■ Exercise data:
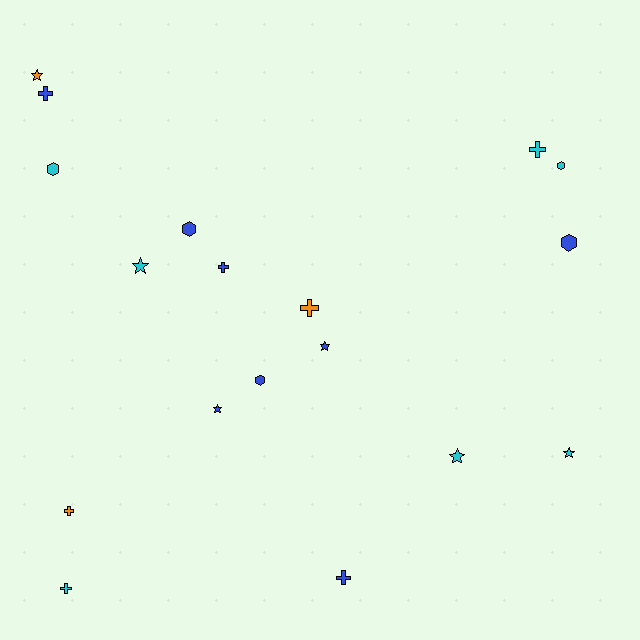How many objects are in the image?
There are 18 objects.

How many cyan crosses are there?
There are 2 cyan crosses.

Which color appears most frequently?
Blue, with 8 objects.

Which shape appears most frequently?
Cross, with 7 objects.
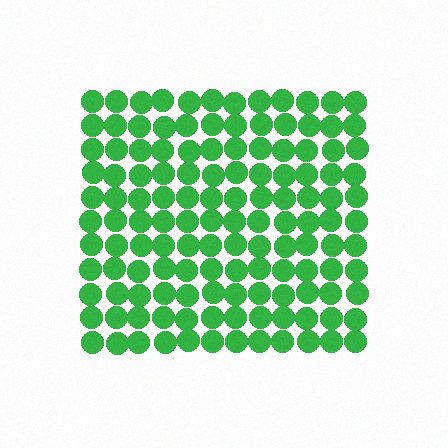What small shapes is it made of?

---

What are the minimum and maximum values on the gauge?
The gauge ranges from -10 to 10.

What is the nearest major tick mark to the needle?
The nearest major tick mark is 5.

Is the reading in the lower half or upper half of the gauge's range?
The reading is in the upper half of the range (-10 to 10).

■ Task directions:
Pictures should be left out. Retype only the run of lines from the line containing "How many cyan crosses are there?" to the line containing "What small shapes is it made of?", inclusive.

■ Response to this task:
How many cyan crosses are there?
There are 2 cyan crosses.

Which color appears most frequently?
Blue, with 8 objects.

Which shape appears most frequently?
Cross, with 7 objects.
What small shapes is it made of?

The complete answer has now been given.